■ **What the exercise asks**:
Will you transcribe all the entries word for word, skipping the pictures they hold?

[Geometric figure dataset entries]
════════════════

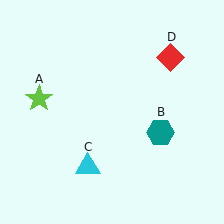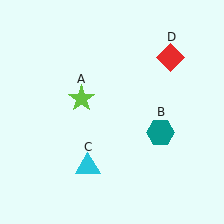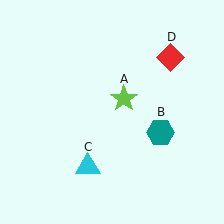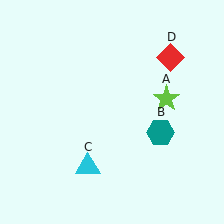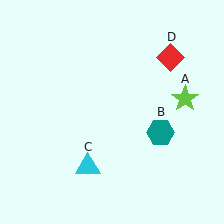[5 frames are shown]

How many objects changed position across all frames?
1 object changed position: lime star (object A).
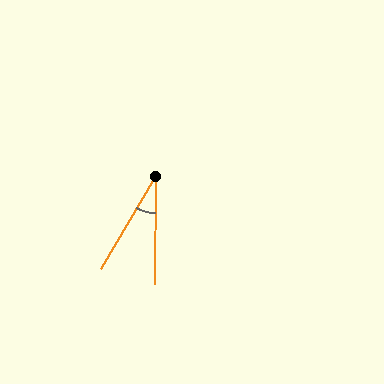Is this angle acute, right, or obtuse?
It is acute.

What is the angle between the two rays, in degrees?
Approximately 30 degrees.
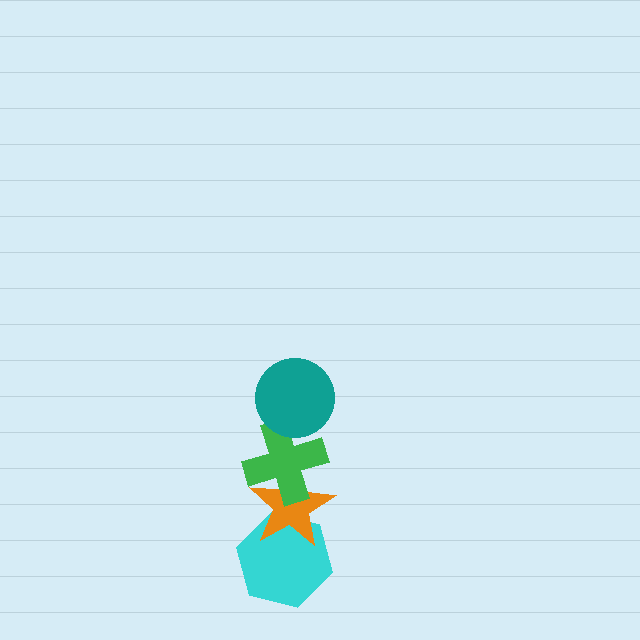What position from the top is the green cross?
The green cross is 2nd from the top.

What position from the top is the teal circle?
The teal circle is 1st from the top.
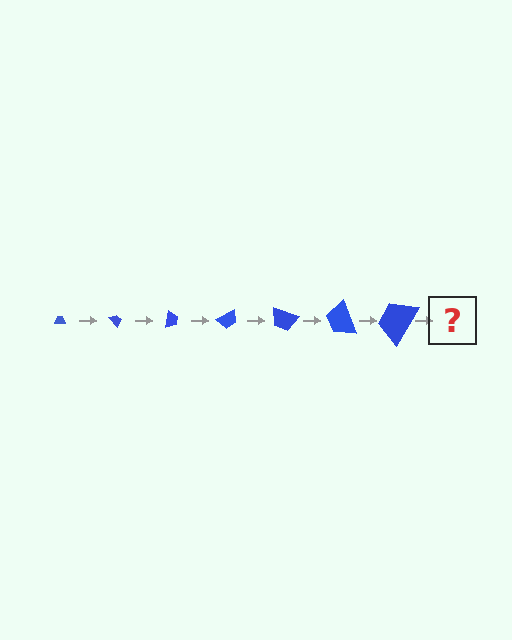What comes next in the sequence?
The next element should be a trapezoid, larger than the previous one and rotated 350 degrees clockwise from the start.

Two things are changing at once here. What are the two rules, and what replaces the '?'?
The two rules are that the trapezoid grows larger each step and it rotates 50 degrees clockwise each step. The '?' should be a trapezoid, larger than the previous one and rotated 350 degrees clockwise from the start.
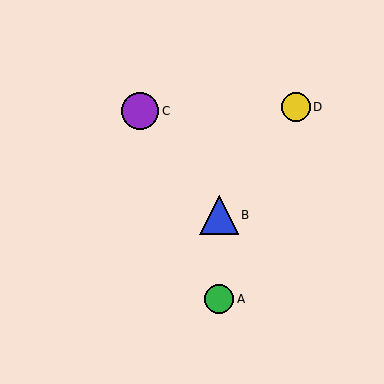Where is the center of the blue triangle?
The center of the blue triangle is at (219, 215).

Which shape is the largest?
The purple circle (labeled C) is the largest.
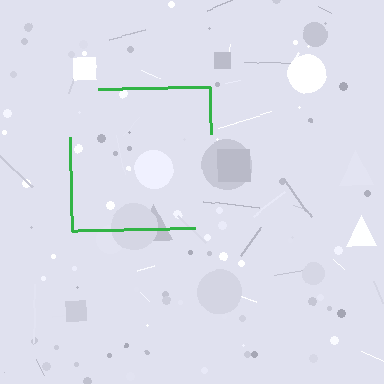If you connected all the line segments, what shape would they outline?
They would outline a square.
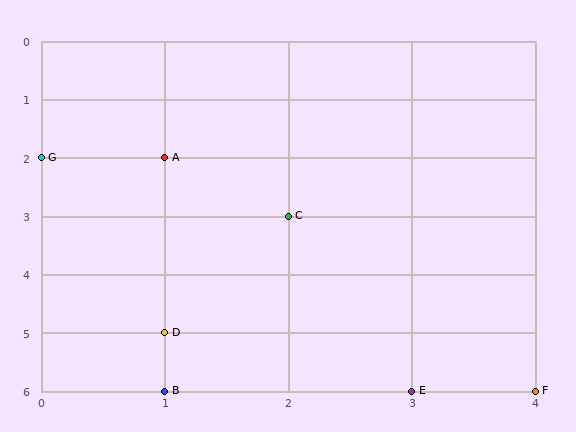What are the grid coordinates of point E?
Point E is at grid coordinates (3, 6).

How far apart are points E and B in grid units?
Points E and B are 2 columns apart.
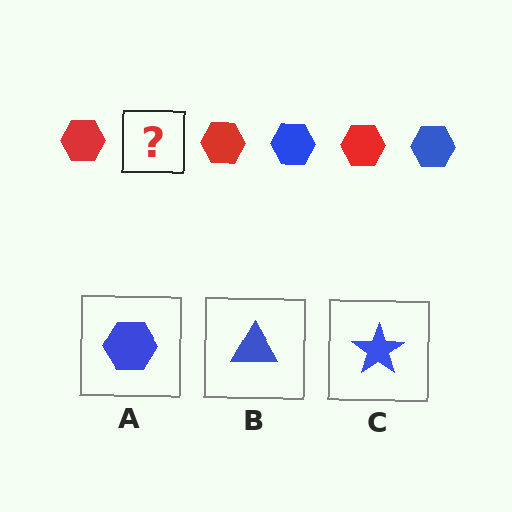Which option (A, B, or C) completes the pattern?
A.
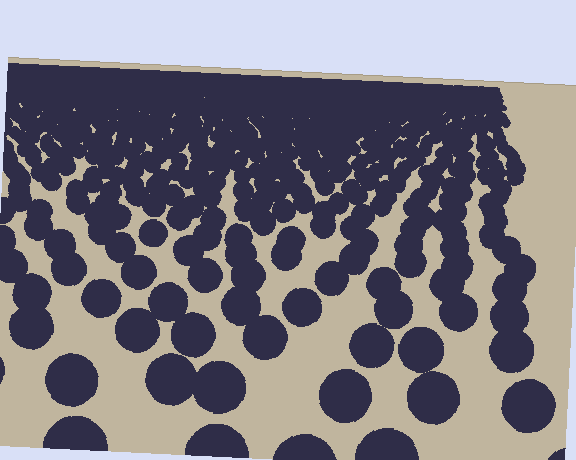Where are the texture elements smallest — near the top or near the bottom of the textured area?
Near the top.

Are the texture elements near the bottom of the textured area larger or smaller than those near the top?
Larger. Near the bottom, elements are closer to the viewer and appear at a bigger on-screen size.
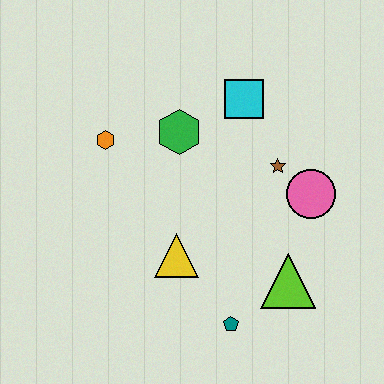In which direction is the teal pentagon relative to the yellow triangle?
The teal pentagon is below the yellow triangle.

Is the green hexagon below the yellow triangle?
No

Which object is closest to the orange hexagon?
The green hexagon is closest to the orange hexagon.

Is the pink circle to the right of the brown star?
Yes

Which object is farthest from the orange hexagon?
The lime triangle is farthest from the orange hexagon.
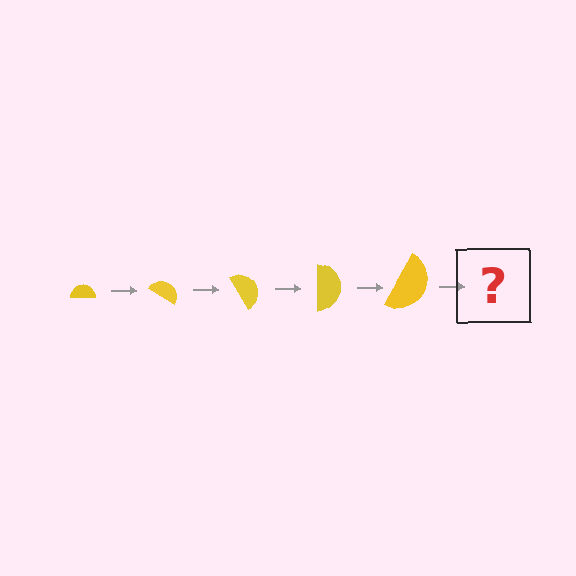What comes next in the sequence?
The next element should be a semicircle, larger than the previous one and rotated 150 degrees clockwise from the start.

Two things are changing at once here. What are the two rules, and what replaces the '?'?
The two rules are that the semicircle grows larger each step and it rotates 30 degrees clockwise each step. The '?' should be a semicircle, larger than the previous one and rotated 150 degrees clockwise from the start.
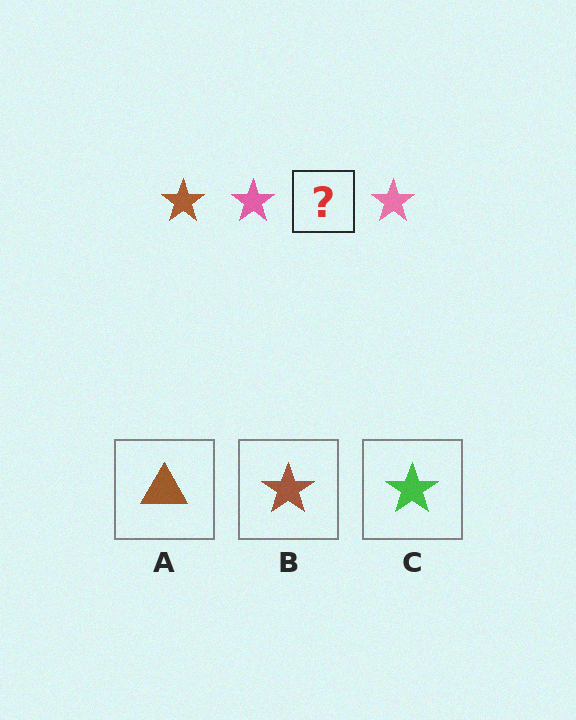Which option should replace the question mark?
Option B.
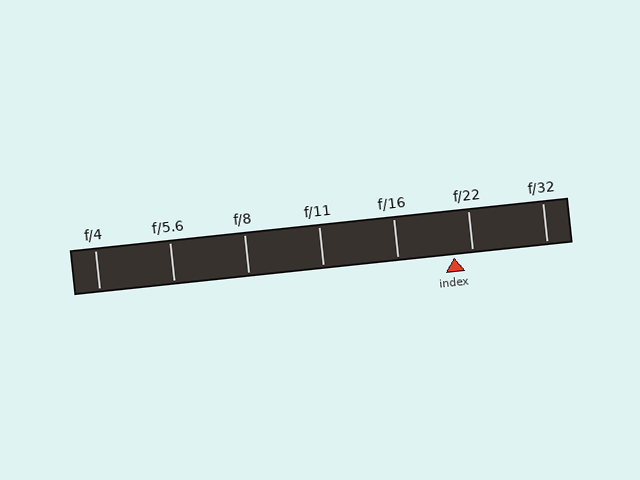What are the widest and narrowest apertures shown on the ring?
The widest aperture shown is f/4 and the narrowest is f/32.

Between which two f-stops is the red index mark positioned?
The index mark is between f/16 and f/22.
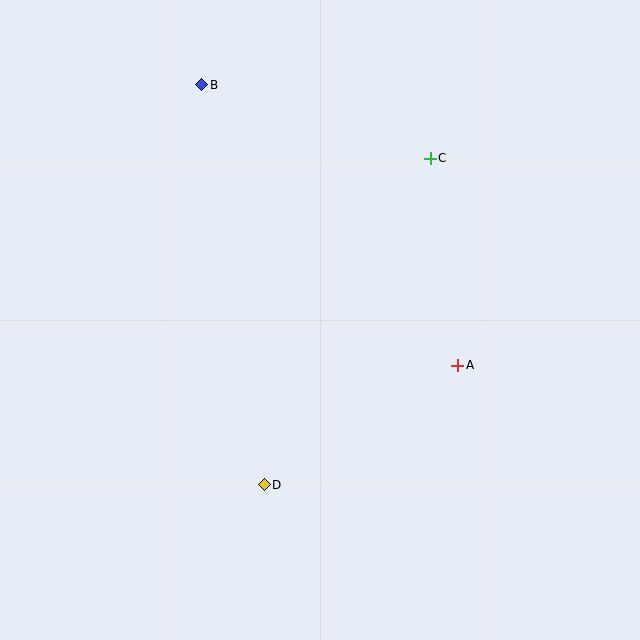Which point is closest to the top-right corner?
Point C is closest to the top-right corner.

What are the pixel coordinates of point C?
Point C is at (430, 158).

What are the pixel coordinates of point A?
Point A is at (458, 365).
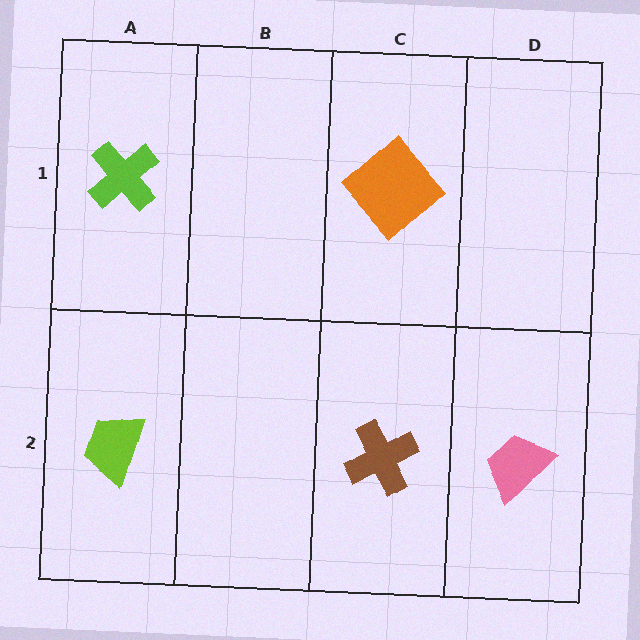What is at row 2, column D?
A pink trapezoid.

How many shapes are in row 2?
3 shapes.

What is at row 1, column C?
An orange diamond.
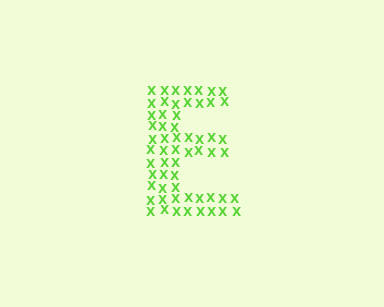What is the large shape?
The large shape is the letter E.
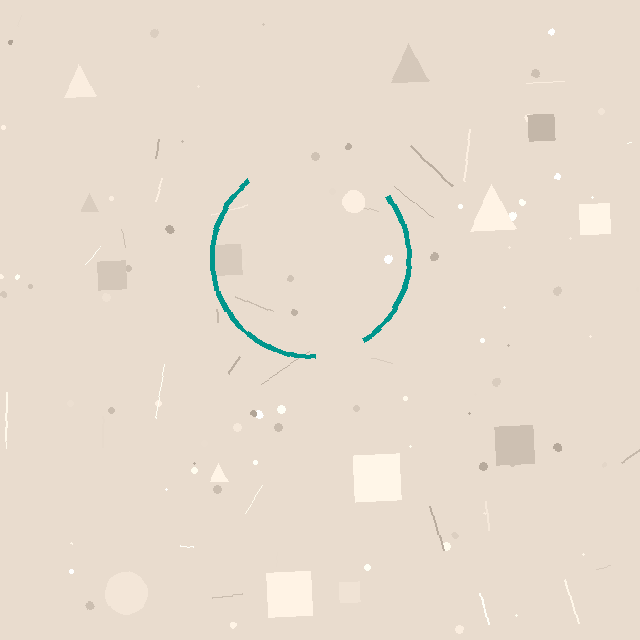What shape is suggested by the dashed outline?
The dashed outline suggests a circle.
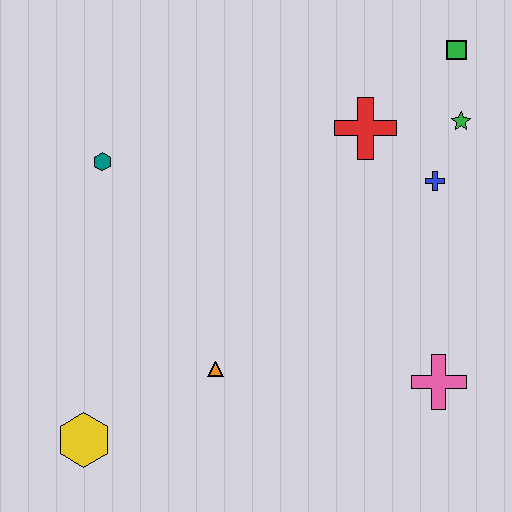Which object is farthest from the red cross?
The yellow hexagon is farthest from the red cross.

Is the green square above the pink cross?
Yes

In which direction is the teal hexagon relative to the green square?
The teal hexagon is to the left of the green square.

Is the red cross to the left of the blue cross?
Yes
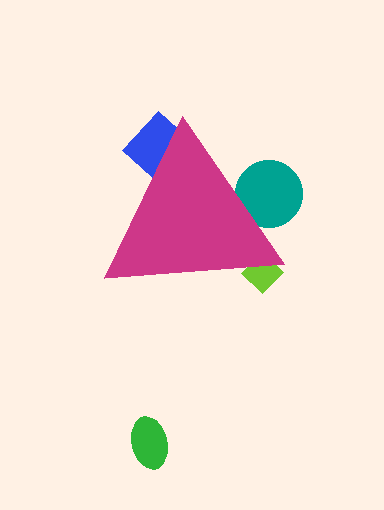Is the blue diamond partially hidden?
Yes, the blue diamond is partially hidden behind the magenta triangle.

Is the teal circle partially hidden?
Yes, the teal circle is partially hidden behind the magenta triangle.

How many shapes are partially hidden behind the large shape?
3 shapes are partially hidden.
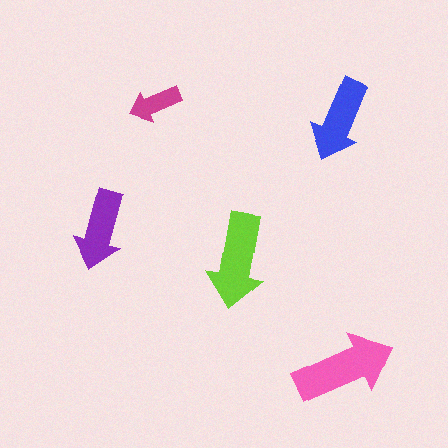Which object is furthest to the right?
The pink arrow is rightmost.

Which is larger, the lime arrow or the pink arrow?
The pink one.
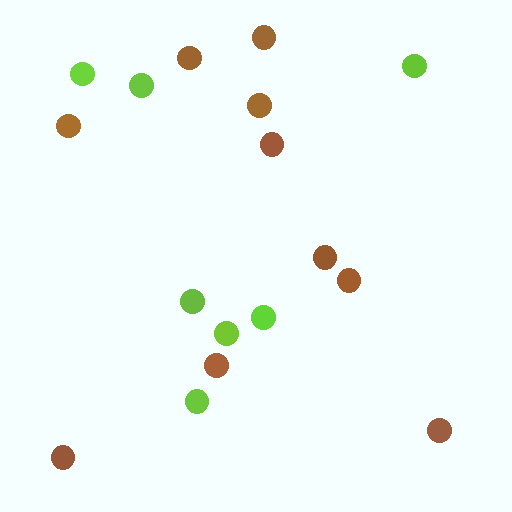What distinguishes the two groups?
There are 2 groups: one group of brown circles (10) and one group of lime circles (7).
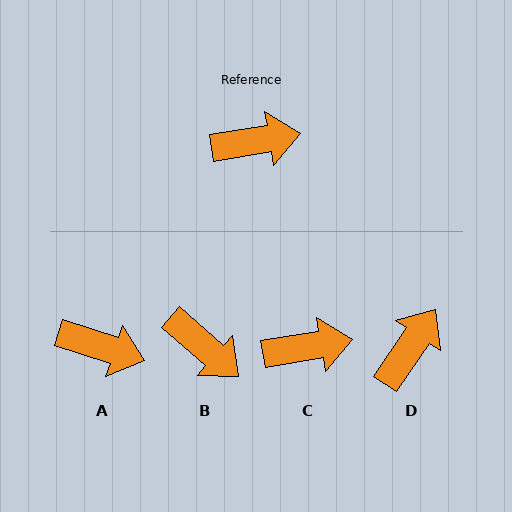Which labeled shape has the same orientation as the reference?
C.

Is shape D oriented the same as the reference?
No, it is off by about 46 degrees.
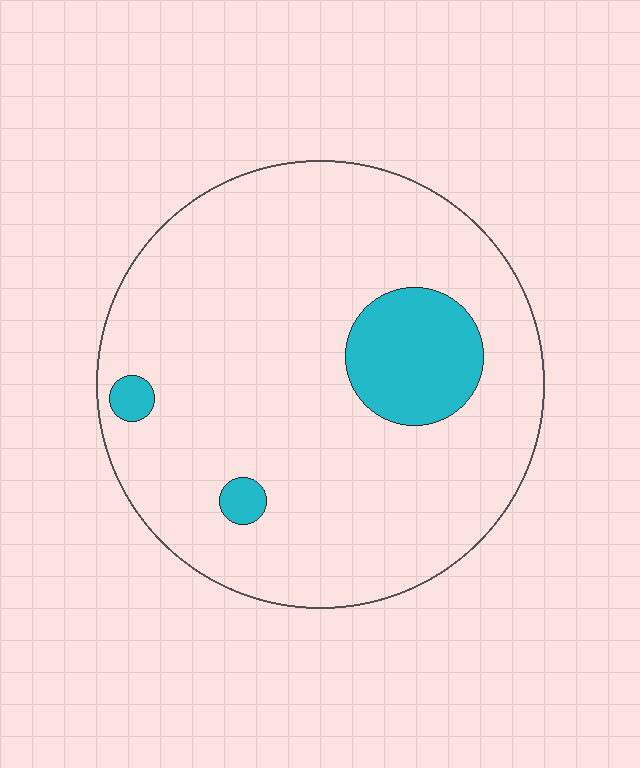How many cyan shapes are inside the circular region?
3.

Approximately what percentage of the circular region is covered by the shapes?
Approximately 10%.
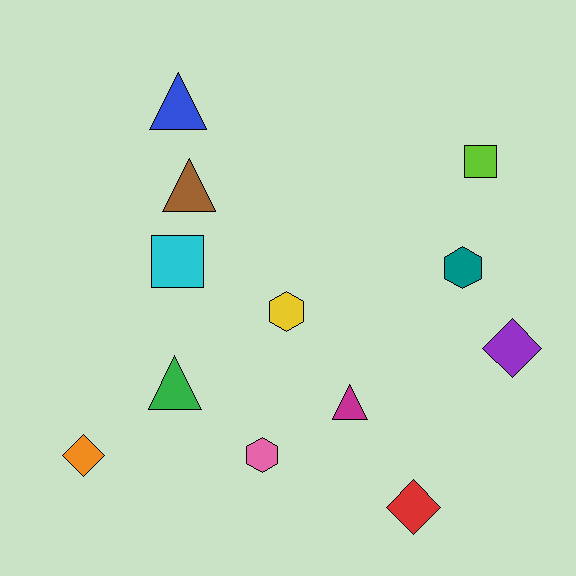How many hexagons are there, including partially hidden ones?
There are 3 hexagons.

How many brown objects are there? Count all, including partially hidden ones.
There is 1 brown object.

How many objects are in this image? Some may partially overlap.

════════════════

■ **Full output**:
[5 frames are shown]

How many objects changed position across all frames?
1 object changed position: lime star (object A).
Is this angle acute, right, or obtuse?
It is acute.

What is the angle between the two rays, in degrees?
Approximately 30 degrees.
What position from the top is the green cross?
The green cross is 2nd from the top.

What position from the top is the teal circle?
The teal circle is 1st from the top.
What comes next in the sequence?
The next element should be a trapezoid, larger than the previous one and rotated 350 degrees clockwise from the start.

Two things are changing at once here. What are the two rules, and what replaces the '?'?
The two rules are that the trapezoid grows larger each step and it rotates 50 degrees clockwise each step. The '?' should be a trapezoid, larger than the previous one and rotated 350 degrees clockwise from the start.
Where is the center of the blue triangle?
The center of the blue triangle is at (219, 215).

Which shape is the largest?
The purple circle (labeled C) is the largest.
If you connected all the line segments, what shape would they outline?
They would outline a square.
What are the grid coordinates of point E?
Point E is at grid coordinates (3, 6).

How far apart are points E and B in grid units?
Points E and B are 2 columns apart.
Which option (A, B, or C) completes the pattern?
A.
Where are the texture elements smallest — near the top or near the bottom of the textured area?
Near the top.

Are the texture elements near the bottom of the textured area larger or smaller than those near the top?
Larger. Near the bottom, elements are closer to the viewer and appear at a bigger on-screen size.
In which direction is the teal pentagon relative to the yellow triangle?
The teal pentagon is below the yellow triangle.

Is the green hexagon below the yellow triangle?
No

Which object is closest to the orange hexagon?
The green hexagon is closest to the orange hexagon.

Is the pink circle to the right of the brown star?
Yes

Which object is farthest from the orange hexagon?
The lime triangle is farthest from the orange hexagon.
What comes next in the sequence?
The next element should be a semicircle, larger than the previous one and rotated 150 degrees clockwise from the start.

Two things are changing at once here. What are the two rules, and what replaces the '?'?
The two rules are that the semicircle grows larger each step and it rotates 30 degrees clockwise each step. The '?' should be a semicircle, larger than the previous one and rotated 150 degrees clockwise from the start.
Which option should replace the question mark?
Option B.
What are the widest and narrowest apertures shown on the ring?
The widest aperture shown is f/4 and the narrowest is f/32.

Between which two f-stops is the red index mark positioned?
The index mark is between f/16 and f/22.
Which point is closest to the top-right corner?
Point C is closest to the top-right corner.

What are the pixel coordinates of point C?
Point C is at (430, 158).

What are the pixel coordinates of point A?
Point A is at (458, 365).
What is at row 2, column D?
A pink trapezoid.

How many shapes are in row 2?
3 shapes.

What is at row 1, column C?
An orange diamond.
What is the large shape?
The large shape is the letter E.
What shape is suggested by the dashed outline?
The dashed outline suggests a circle.
Which object is farthest from the red cross?
The yellow hexagon is farthest from the red cross.

Is the green square above the pink cross?
Yes

In which direction is the teal hexagon relative to the green square?
The teal hexagon is to the left of the green square.

Is the red cross to the left of the blue cross?
Yes
Is the blue diamond partially hidden?
Yes, the blue diamond is partially hidden behind the magenta triangle.

Is the teal circle partially hidden?
Yes, the teal circle is partially hidden behind the magenta triangle.

How many shapes are partially hidden behind the large shape?
3 shapes are partially hidden.
Which object is furthest to the right?
The pink arrow is rightmost.

Which is larger, the lime arrow or the pink arrow?
The pink one.
What distinguishes the two groups?
There are 2 groups: one group of brown circles (10) and one group of lime circles (7).
Which labeled shape has the same orientation as the reference?
C.

Is shape D oriented the same as the reference?
No, it is off by about 46 degrees.
How many cyan shapes are inside the circular region?
3.

Approximately what percentage of the circular region is covered by the shapes?
Approximately 10%.
How many hexagons are there, including partially hidden ones?
There are 3 hexagons.

How many brown objects are there? Count all, including partially hidden ones.
There is 1 brown object.

How many objects are in this image? Some may partially overlap.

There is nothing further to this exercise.